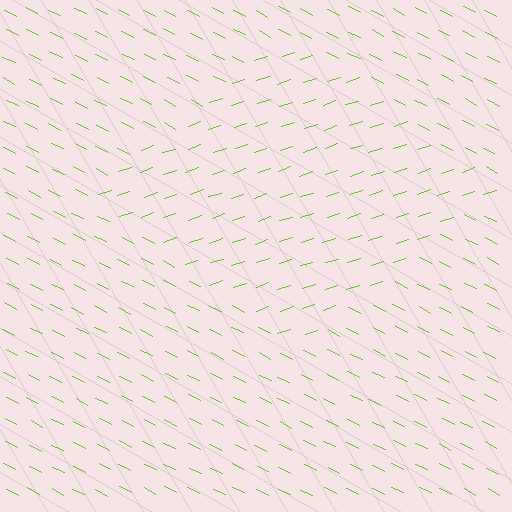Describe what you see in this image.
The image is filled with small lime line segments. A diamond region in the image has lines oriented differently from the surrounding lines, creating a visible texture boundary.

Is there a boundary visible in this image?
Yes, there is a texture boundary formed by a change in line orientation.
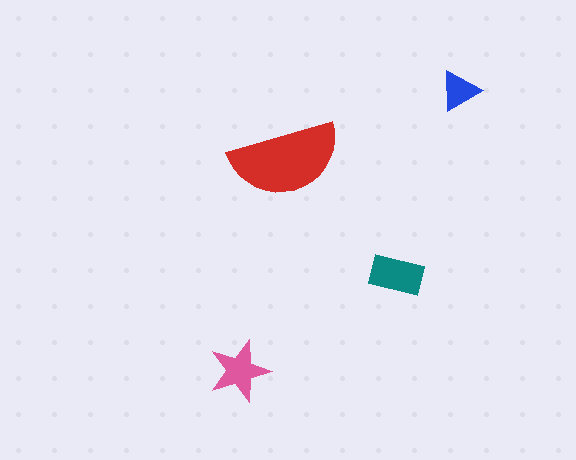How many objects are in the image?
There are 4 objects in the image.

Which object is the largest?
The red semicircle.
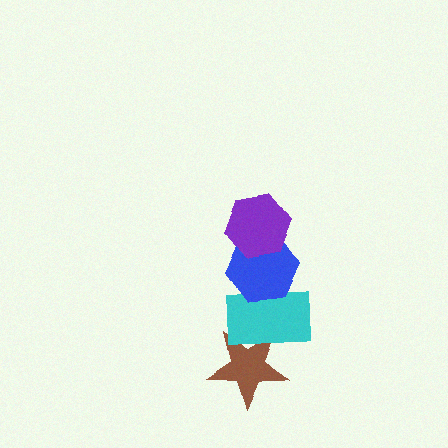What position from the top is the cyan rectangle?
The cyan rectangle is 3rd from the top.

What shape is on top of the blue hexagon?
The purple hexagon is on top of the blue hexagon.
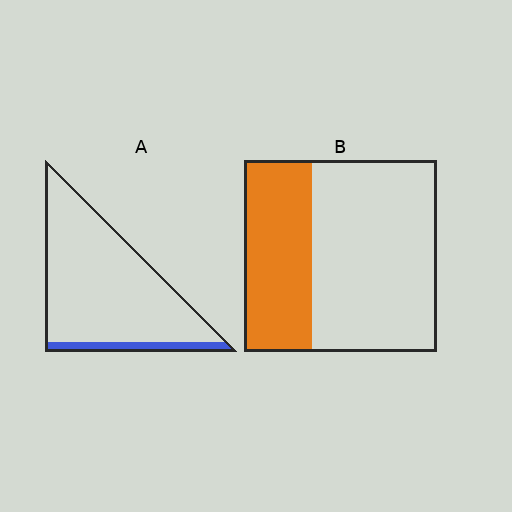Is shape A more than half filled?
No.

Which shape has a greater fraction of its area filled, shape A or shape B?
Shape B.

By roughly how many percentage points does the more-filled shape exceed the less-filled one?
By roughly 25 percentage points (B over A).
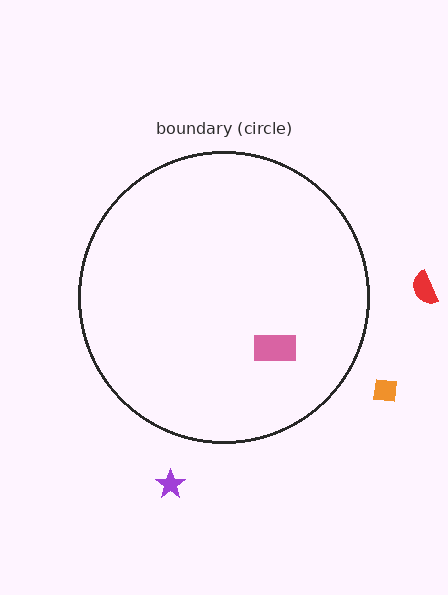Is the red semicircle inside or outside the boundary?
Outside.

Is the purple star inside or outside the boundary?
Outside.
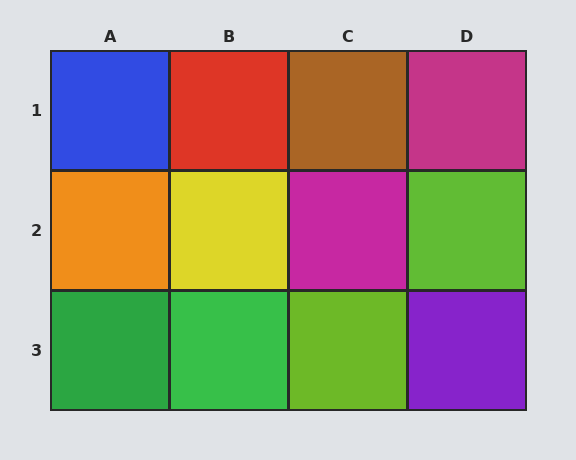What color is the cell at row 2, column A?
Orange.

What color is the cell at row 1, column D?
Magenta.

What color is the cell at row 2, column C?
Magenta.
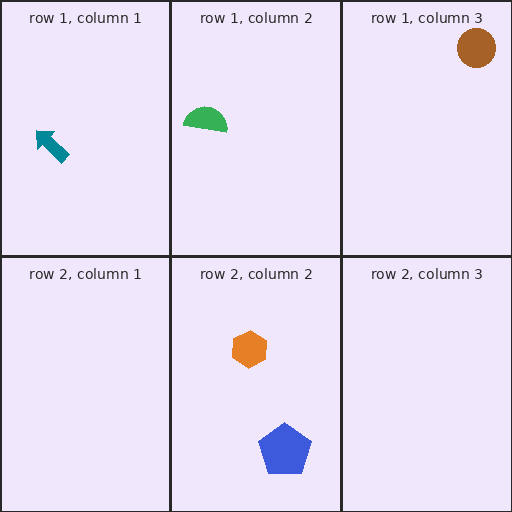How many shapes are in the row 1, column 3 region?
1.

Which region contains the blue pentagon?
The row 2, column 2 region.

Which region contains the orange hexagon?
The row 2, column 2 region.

- _What is needed_
Repeat every record above exactly, but leave out any pictures.

- _The solution_
Describe what you see in this image.
The image is filled with small lime line segments. A diamond region in the image has lines oriented differently from the surrounding lines, creating a visible texture boundary.

Is there a boundary visible in this image?
Yes, there is a texture boundary formed by a change in line orientation.
How many objects are in the image?
There are 4 objects in the image.

Which object is the largest?
The red semicircle.
What position from the top is the cyan rectangle?
The cyan rectangle is 3rd from the top.

What shape is on top of the blue hexagon?
The purple hexagon is on top of the blue hexagon.
Is shape A more than half filled?
No.

Which shape has a greater fraction of its area filled, shape A or shape B?
Shape B.

By roughly how many percentage points does the more-filled shape exceed the less-filled one?
By roughly 25 percentage points (B over A).
Is the red semicircle inside or outside the boundary?
Outside.

Is the purple star inside or outside the boundary?
Outside.
What color is the cell at row 2, column A?
Orange.

What color is the cell at row 1, column D?
Magenta.

What color is the cell at row 2, column C?
Magenta.
How many shapes are in the row 1, column 3 region?
1.

Which region contains the blue pentagon?
The row 2, column 2 region.

Which region contains the orange hexagon?
The row 2, column 2 region.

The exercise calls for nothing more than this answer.